## TASK OBJECTIVE
Copy out the records in full, word for word, without pictures.

**********

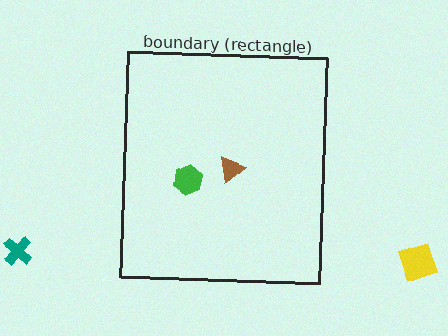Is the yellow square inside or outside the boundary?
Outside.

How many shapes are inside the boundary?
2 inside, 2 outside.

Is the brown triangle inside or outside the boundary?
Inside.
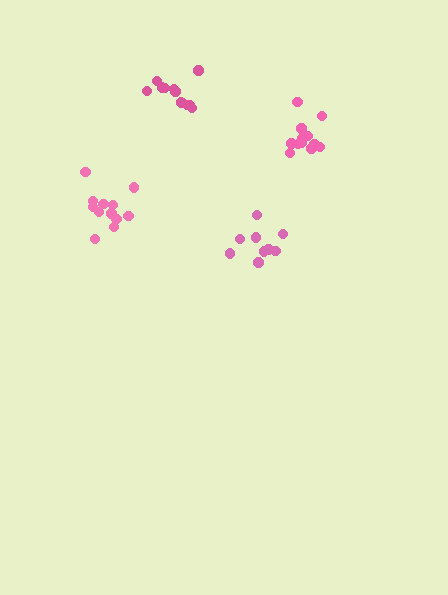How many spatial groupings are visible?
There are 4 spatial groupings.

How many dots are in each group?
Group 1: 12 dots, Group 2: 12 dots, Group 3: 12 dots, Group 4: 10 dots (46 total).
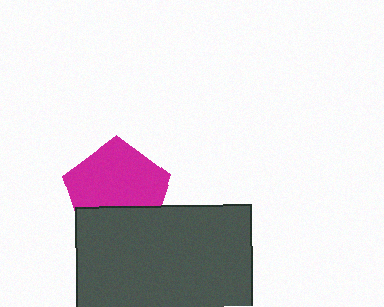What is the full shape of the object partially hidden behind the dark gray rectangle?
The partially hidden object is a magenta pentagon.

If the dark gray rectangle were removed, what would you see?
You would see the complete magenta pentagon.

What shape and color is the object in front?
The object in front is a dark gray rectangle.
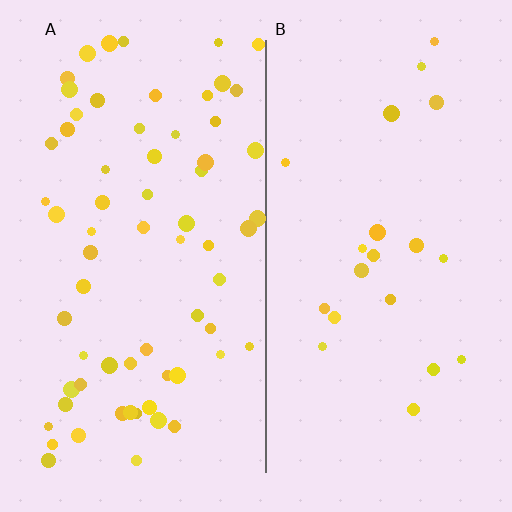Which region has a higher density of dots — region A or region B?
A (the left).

**********

## WRITTEN ANSWER
Is the yellow square inside or outside the boundary?
Outside.

How many shapes are inside the boundary?
2 inside, 2 outside.

Is the brown triangle inside or outside the boundary?
Inside.
How many spatial groupings are visible?
There are 4 spatial groupings.

How many dots are in each group?
Group 1: 12 dots, Group 2: 12 dots, Group 3: 12 dots, Group 4: 10 dots (46 total).
What is the full shape of the object partially hidden behind the dark gray rectangle?
The partially hidden object is a magenta pentagon.

If the dark gray rectangle were removed, what would you see?
You would see the complete magenta pentagon.

What shape and color is the object in front?
The object in front is a dark gray rectangle.
Which region has a higher density of dots — region A or region B?
A (the left).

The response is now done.